* _Exercise materials_
• • •
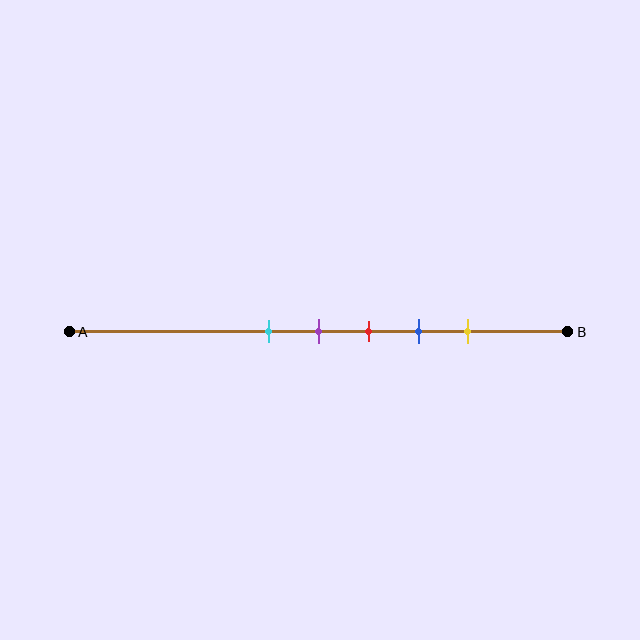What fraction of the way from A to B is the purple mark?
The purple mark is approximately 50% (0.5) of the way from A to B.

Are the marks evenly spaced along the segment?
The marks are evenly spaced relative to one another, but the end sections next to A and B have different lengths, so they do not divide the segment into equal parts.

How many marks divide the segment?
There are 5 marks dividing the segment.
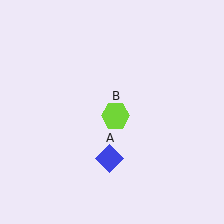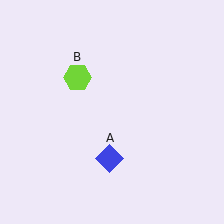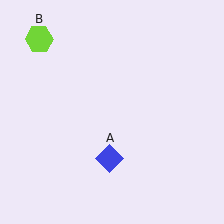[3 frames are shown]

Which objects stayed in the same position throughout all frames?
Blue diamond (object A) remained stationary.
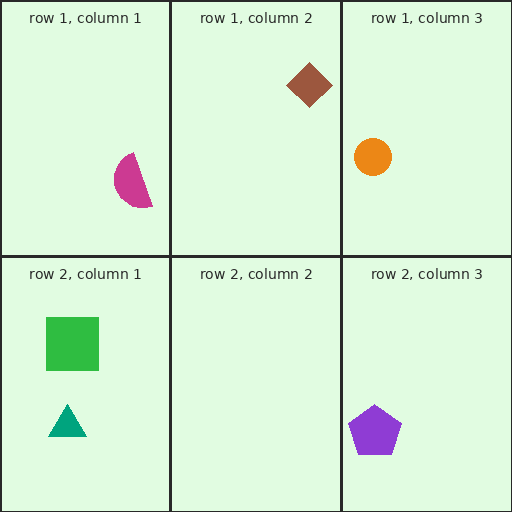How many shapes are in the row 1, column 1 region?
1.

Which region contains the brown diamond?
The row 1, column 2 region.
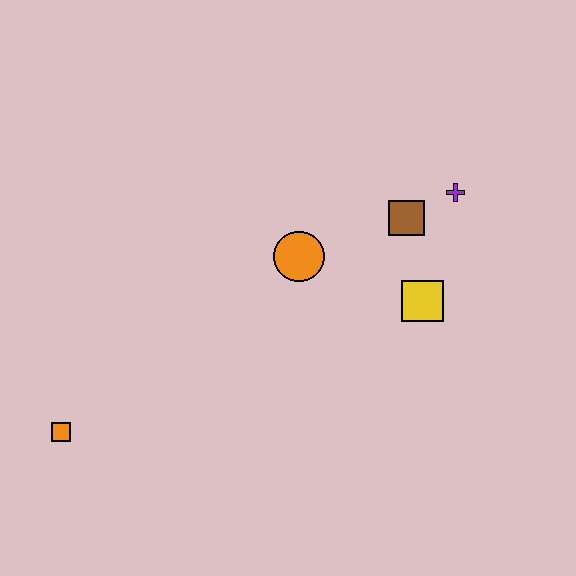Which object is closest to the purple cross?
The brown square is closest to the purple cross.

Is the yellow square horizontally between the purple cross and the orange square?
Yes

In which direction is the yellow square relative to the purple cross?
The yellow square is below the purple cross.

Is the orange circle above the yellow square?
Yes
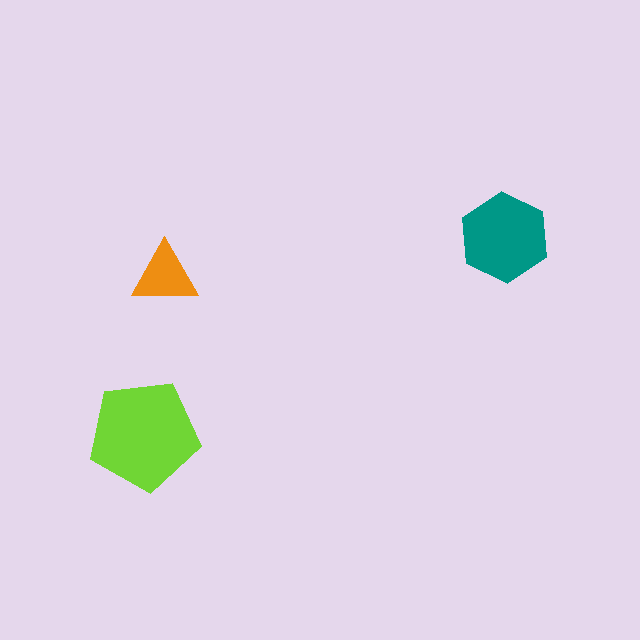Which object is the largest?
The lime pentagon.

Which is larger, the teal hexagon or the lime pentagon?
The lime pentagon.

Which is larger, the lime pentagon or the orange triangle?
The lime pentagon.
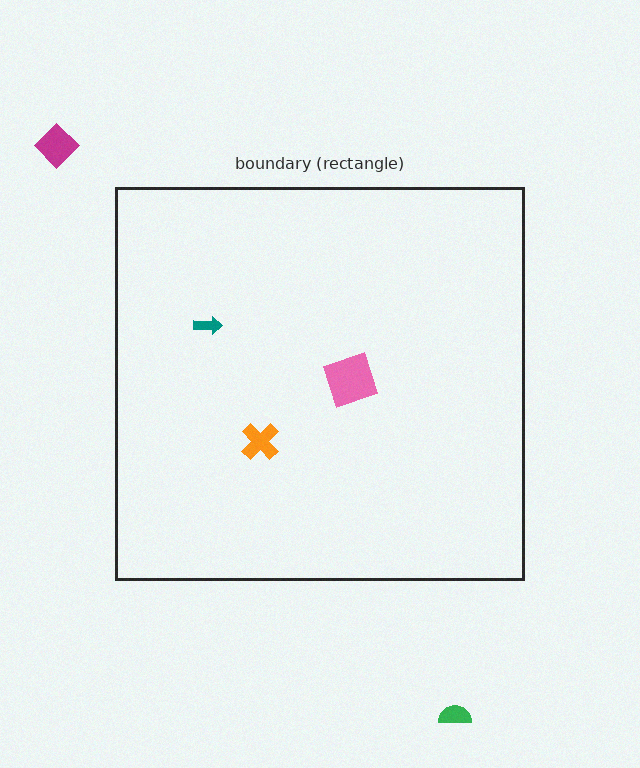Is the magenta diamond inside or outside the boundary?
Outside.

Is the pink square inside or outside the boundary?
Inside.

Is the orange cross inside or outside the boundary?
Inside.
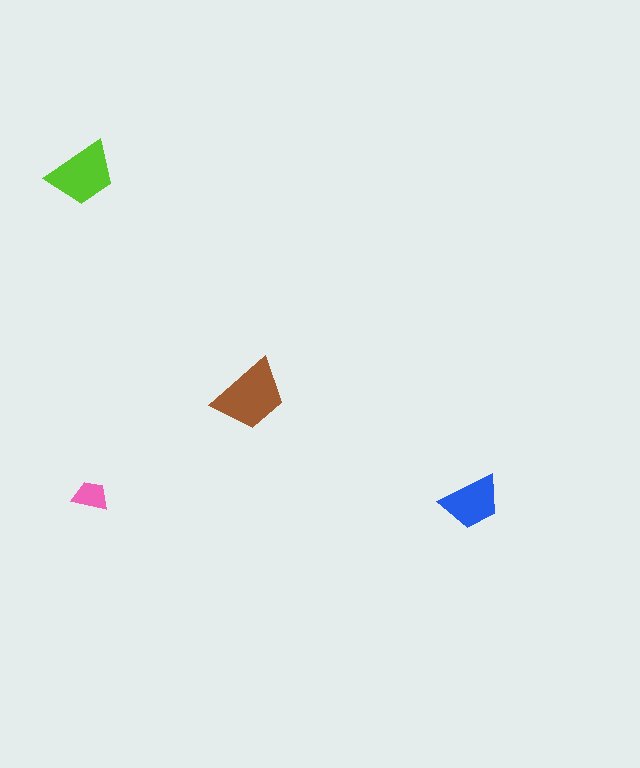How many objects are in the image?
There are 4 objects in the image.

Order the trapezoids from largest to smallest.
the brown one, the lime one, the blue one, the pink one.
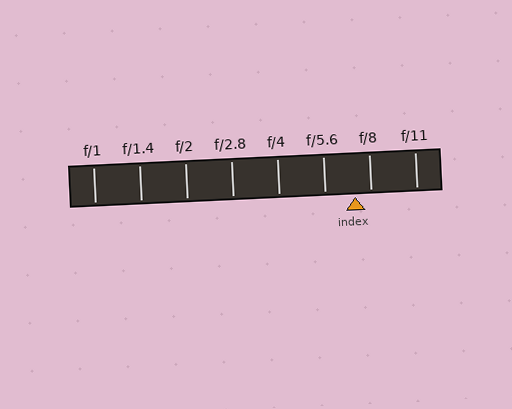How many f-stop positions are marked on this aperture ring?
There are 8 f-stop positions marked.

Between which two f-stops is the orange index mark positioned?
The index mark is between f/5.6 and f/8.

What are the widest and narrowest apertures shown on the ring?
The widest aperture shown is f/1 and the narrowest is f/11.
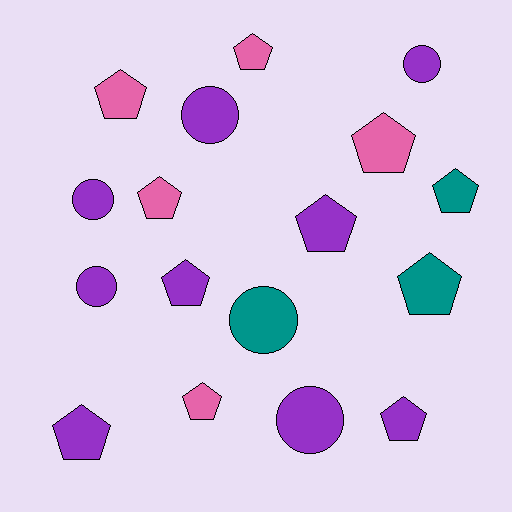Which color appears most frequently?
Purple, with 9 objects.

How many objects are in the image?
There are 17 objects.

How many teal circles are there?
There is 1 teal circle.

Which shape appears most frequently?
• • •
* _Required task_
Beginning at the line with "Which color appears most frequently?" and ending at the last line of the listing above, retype each line exactly, including those two lines. Leave the pictures out.

* _Task answer_
Which color appears most frequently?
Purple, with 9 objects.

How many objects are in the image?
There are 17 objects.

How many teal circles are there?
There is 1 teal circle.

Which shape appears most frequently?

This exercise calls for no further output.